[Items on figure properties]
----------------

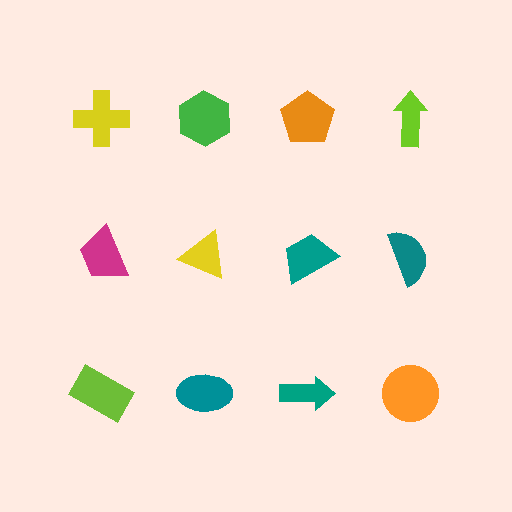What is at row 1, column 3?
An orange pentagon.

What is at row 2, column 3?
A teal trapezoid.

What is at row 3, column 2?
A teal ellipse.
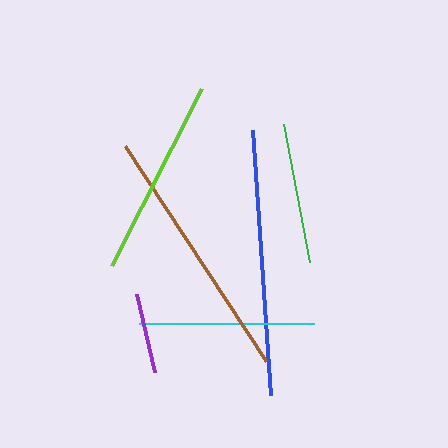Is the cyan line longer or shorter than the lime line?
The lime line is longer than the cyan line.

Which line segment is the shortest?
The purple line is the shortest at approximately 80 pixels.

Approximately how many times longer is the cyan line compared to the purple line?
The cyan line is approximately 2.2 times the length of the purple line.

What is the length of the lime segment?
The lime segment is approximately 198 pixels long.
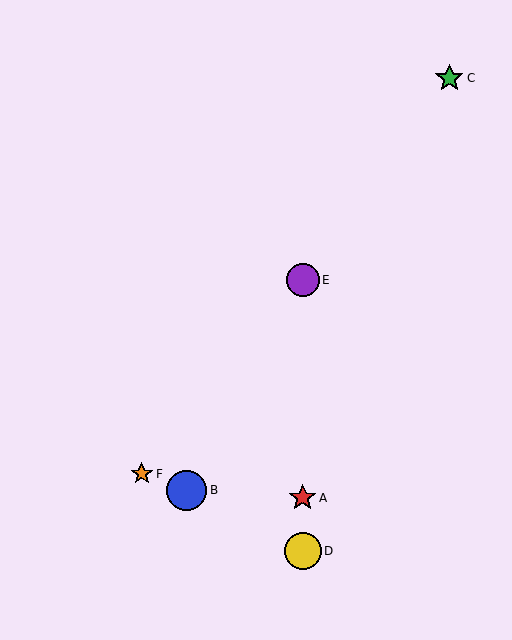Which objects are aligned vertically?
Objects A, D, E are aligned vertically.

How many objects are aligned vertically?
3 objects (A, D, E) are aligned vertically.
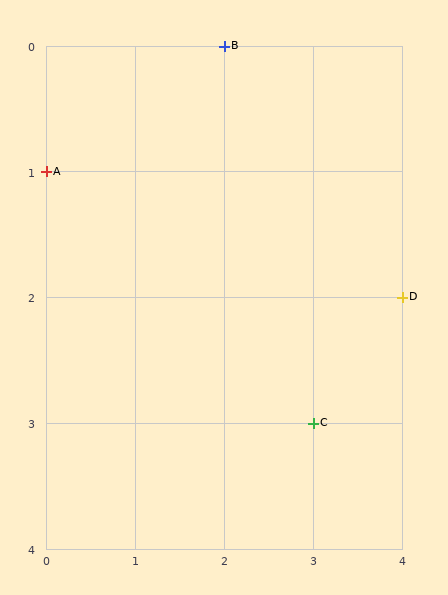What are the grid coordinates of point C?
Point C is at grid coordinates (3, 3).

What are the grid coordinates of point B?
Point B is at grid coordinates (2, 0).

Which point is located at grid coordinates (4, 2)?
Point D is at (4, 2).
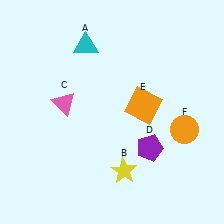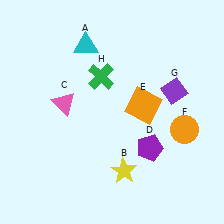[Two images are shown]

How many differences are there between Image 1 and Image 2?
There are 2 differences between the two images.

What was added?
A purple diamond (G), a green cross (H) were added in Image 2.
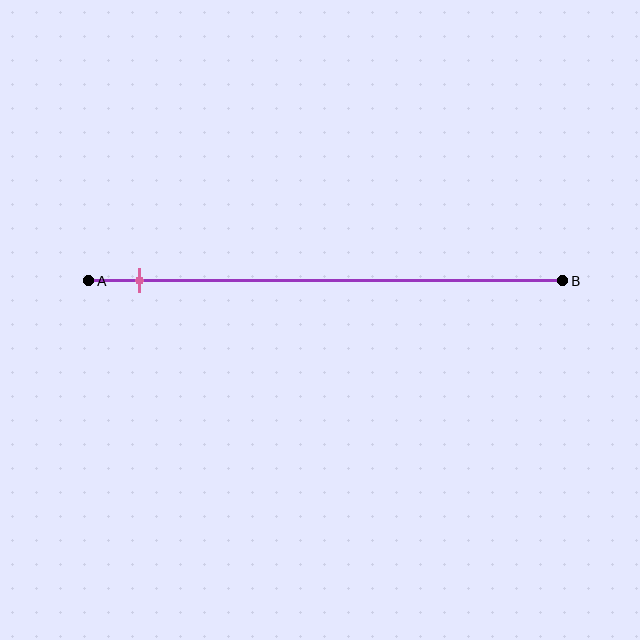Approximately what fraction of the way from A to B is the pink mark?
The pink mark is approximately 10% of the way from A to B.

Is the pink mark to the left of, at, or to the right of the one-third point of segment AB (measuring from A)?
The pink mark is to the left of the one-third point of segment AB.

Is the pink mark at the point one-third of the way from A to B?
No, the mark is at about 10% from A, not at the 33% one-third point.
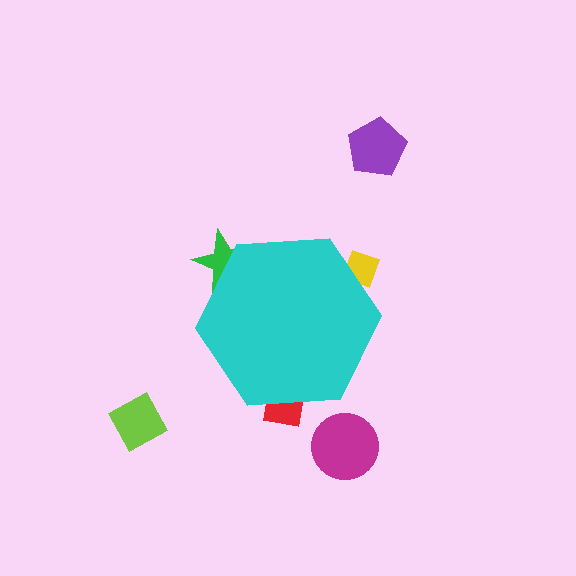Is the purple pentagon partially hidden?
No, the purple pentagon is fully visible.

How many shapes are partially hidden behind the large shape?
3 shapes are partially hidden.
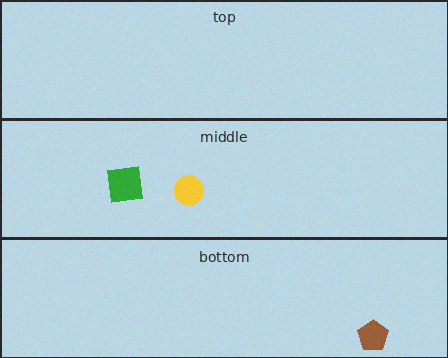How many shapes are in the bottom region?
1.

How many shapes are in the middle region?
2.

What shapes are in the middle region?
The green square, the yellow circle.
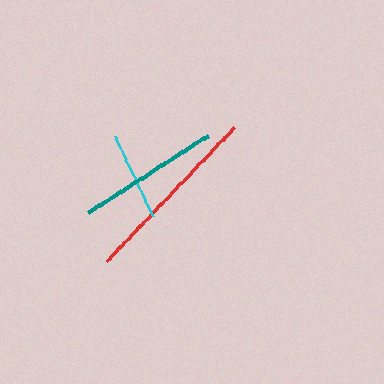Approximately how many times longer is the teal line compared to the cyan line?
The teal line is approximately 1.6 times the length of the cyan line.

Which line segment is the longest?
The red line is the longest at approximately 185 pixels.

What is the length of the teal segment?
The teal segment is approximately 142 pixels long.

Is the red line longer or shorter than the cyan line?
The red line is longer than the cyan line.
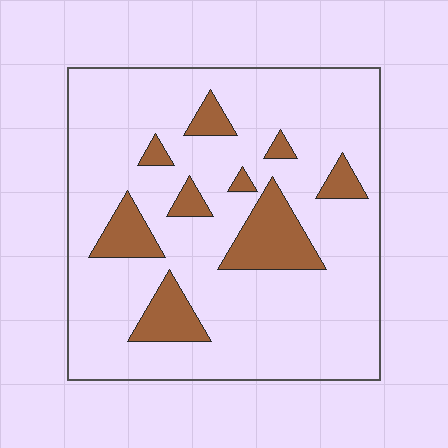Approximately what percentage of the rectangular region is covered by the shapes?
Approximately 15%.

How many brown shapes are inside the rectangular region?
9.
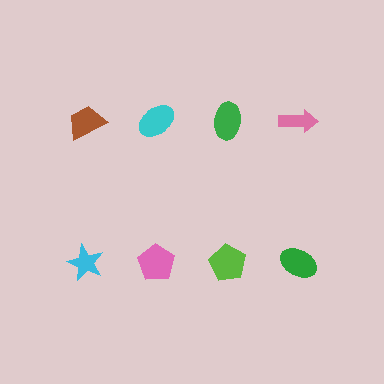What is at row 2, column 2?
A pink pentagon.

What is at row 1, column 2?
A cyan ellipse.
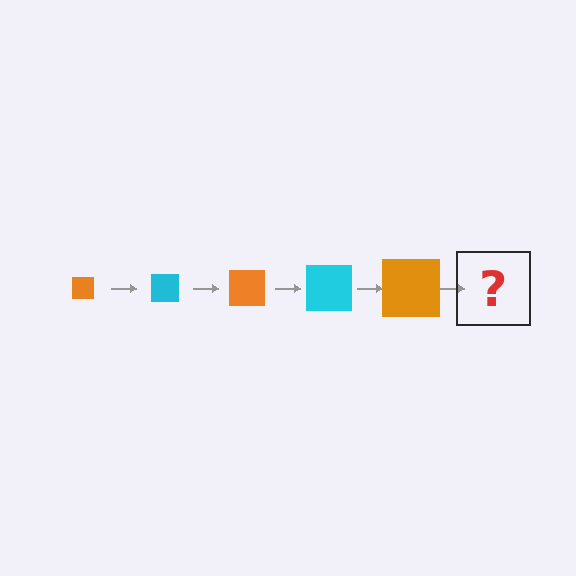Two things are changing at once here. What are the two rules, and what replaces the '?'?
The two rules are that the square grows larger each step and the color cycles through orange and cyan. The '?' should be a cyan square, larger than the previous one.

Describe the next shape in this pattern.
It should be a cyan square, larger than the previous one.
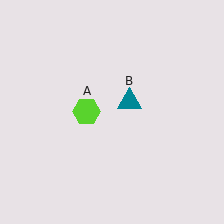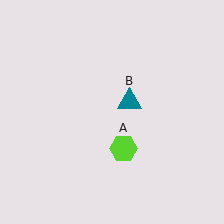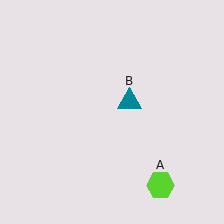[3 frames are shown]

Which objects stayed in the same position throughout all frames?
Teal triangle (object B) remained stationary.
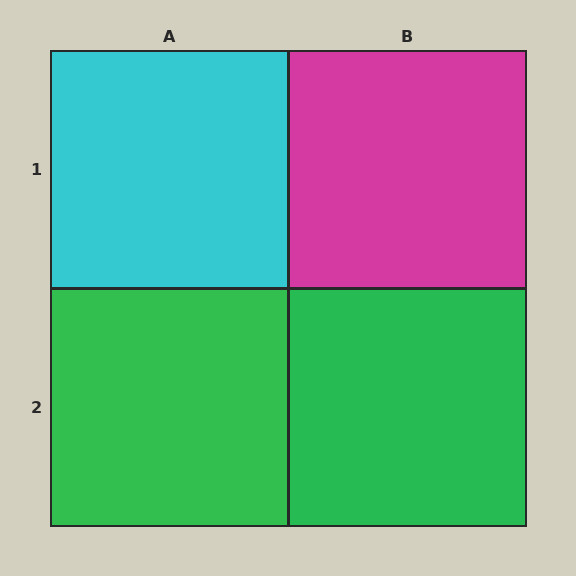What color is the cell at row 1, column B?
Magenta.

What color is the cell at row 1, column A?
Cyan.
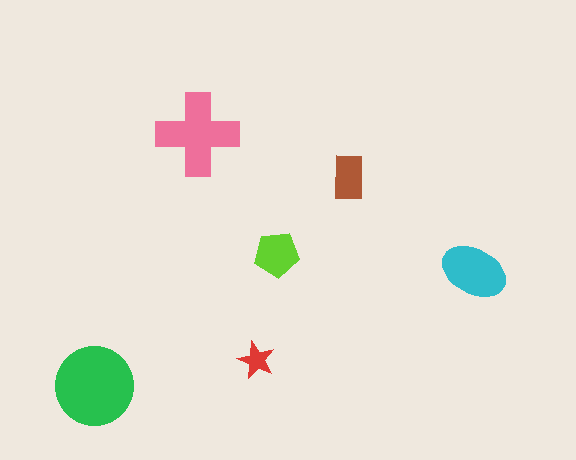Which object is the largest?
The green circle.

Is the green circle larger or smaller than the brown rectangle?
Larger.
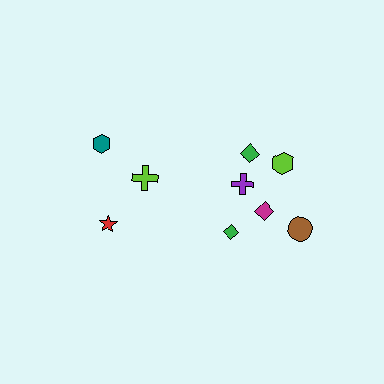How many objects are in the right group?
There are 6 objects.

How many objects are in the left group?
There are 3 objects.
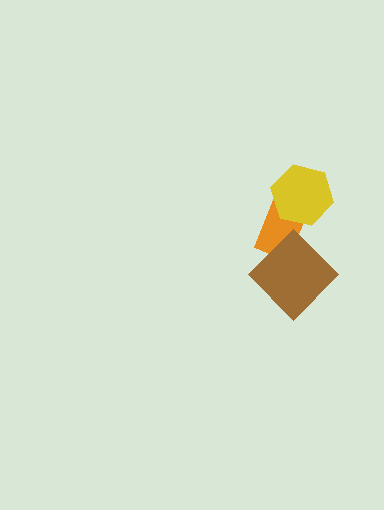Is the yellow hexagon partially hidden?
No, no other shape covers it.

----------------

### To be done
From the listing, extract all text exactly as given and drop any picture.

### Finished exercise
What is at row 1, column 3?
An orange pentagon.

What is at row 2, column 3?
A teal trapezoid.

What is at row 3, column 2?
A teal ellipse.
Is the cyan line longer or shorter than the lime line?
The lime line is longer than the cyan line.

Which line segment is the shortest?
The purple line is the shortest at approximately 80 pixels.

Approximately how many times longer is the cyan line compared to the purple line?
The cyan line is approximately 2.2 times the length of the purple line.

What is the length of the lime segment?
The lime segment is approximately 198 pixels long.
Which objects are aligned vertically?
Objects A, D, E are aligned vertically.

How many objects are aligned vertically?
3 objects (A, D, E) are aligned vertically.
What are the grid coordinates of point C?
Point C is at grid coordinates (3, 3).

What are the grid coordinates of point B?
Point B is at grid coordinates (2, 0).

Which point is located at grid coordinates (4, 2)?
Point D is at (4, 2).
[Two images are shown]

How many differences are there between Image 1 and Image 2?
There are 2 differences between the two images.

What was added?
A purple diamond (G), a green cross (H) were added in Image 2.
Approximately what fraction of the way from A to B is the pink mark?
The pink mark is approximately 10% of the way from A to B.

Is the pink mark to the left of, at, or to the right of the one-third point of segment AB (measuring from A)?
The pink mark is to the left of the one-third point of segment AB.

Is the pink mark at the point one-third of the way from A to B?
No, the mark is at about 10% from A, not at the 33% one-third point.
Is the purple pentagon partially hidden?
No, the purple pentagon is fully visible.

How many shapes are partially hidden behind the large shape?
3 shapes are partially hidden.
How many shapes are in the bottom region?
1.

How many shapes are in the middle region?
2.

What shapes are in the middle region?
The green square, the yellow circle.
Approximately how many times longer is the teal line compared to the cyan line?
The teal line is approximately 1.6 times the length of the cyan line.

Which line segment is the longest?
The red line is the longest at approximately 185 pixels.

What is the length of the teal segment?
The teal segment is approximately 142 pixels long.

Is the red line longer or shorter than the cyan line?
The red line is longer than the cyan line.
Approximately what percentage of the rectangular region is covered by the shapes?
Approximately 15%.

How many brown shapes are inside the rectangular region?
9.
What is at row 2, column 2?
A pink pentagon.

What is at row 1, column 2?
A cyan ellipse.
Two things are changing at once here. What are the two rules, and what replaces the '?'?
The two rules are that the square grows larger each step and the color cycles through orange and cyan. The '?' should be a cyan square, larger than the previous one.

Describe the next shape in this pattern.
It should be a cyan square, larger than the previous one.
[3 frames are shown]

Which objects stayed in the same position throughout all frames?
Teal triangle (object B) remained stationary.
What color is the cell at row 1, column B?
Magenta.

What color is the cell at row 1, column A?
Cyan.
Which object is the largest?
The green circle.

Is the green circle larger or smaller than the brown rectangle?
Larger.
How many objects are in the right group?
There are 6 objects.

How many objects are in the left group?
There are 3 objects.
Is the yellow hexagon partially hidden?
No, no other shape covers it.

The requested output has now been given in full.